▶ _Goal of the exercise_: Quote the listing below in its entirety, omitting every image.

[Start of Listed records]

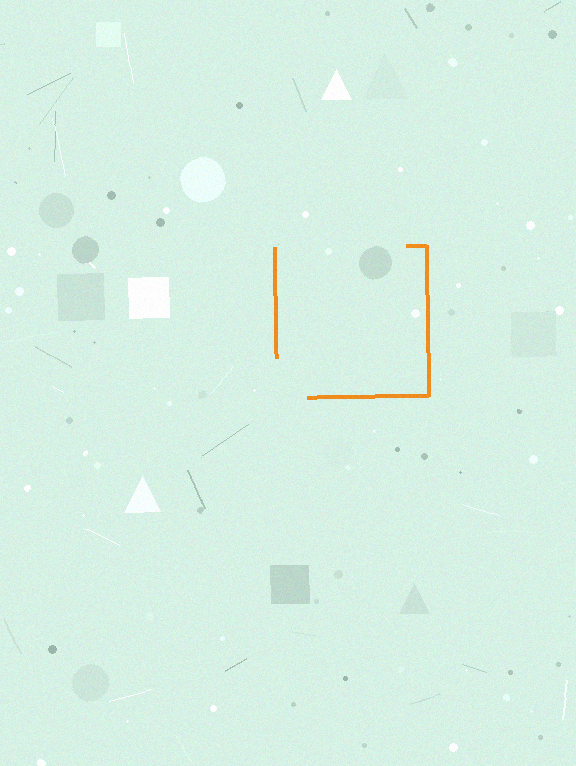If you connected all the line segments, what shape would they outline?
They would outline a square.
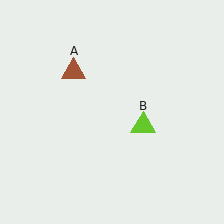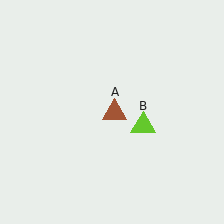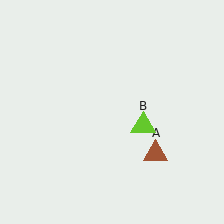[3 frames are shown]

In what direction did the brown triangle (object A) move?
The brown triangle (object A) moved down and to the right.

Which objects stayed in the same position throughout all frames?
Lime triangle (object B) remained stationary.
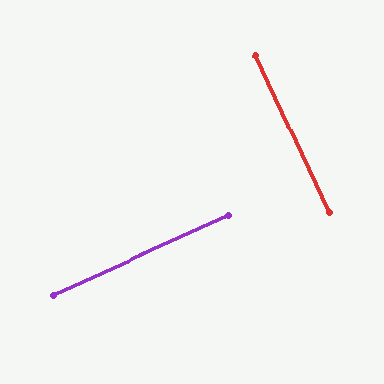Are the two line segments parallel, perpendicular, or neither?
Perpendicular — they meet at approximately 89°.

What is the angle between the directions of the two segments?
Approximately 89 degrees.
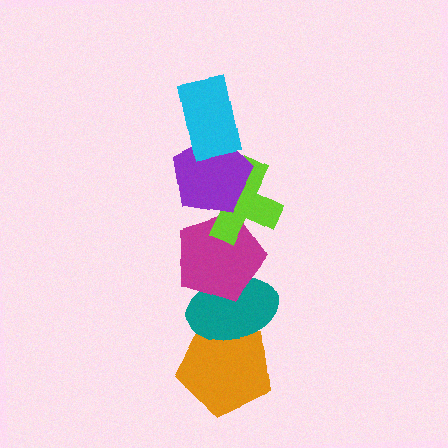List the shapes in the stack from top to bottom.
From top to bottom: the cyan rectangle, the purple pentagon, the lime cross, the magenta pentagon, the teal ellipse, the orange pentagon.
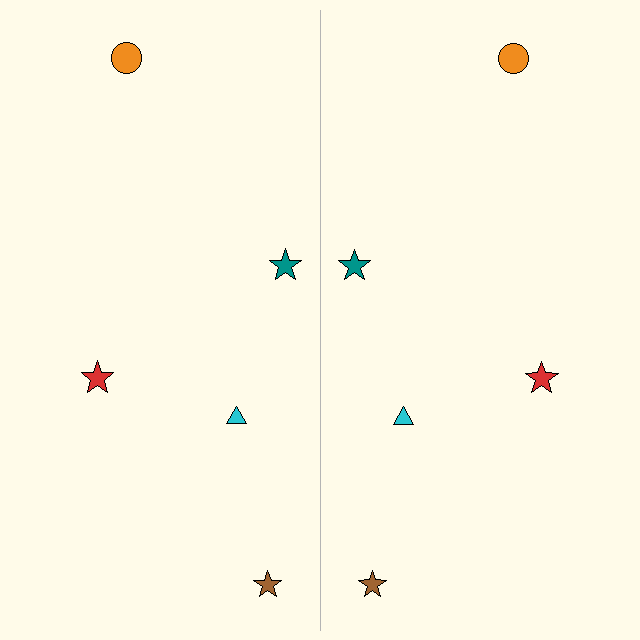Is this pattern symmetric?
Yes, this pattern has bilateral (reflection) symmetry.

[End of Listed records]

▶ _Answer for this exercise_:
If you connected all the line segments, what shape would they outline?
They would outline a square.
[3 frames are shown]

In what direction did the brown triangle (object A) move?
The brown triangle (object A) moved down and to the right.

Which objects stayed in the same position throughout all frames?
Lime triangle (object B) remained stationary.
Are the two line segments parallel, perpendicular, or neither?
Perpendicular — they meet at approximately 89°.

What is the angle between the directions of the two segments?
Approximately 89 degrees.
List the shapes in the stack from top to bottom.
From top to bottom: the cyan rectangle, the purple pentagon, the lime cross, the magenta pentagon, the teal ellipse, the orange pentagon.
Is this pattern symmetric?
Yes, this pattern has bilateral (reflection) symmetry.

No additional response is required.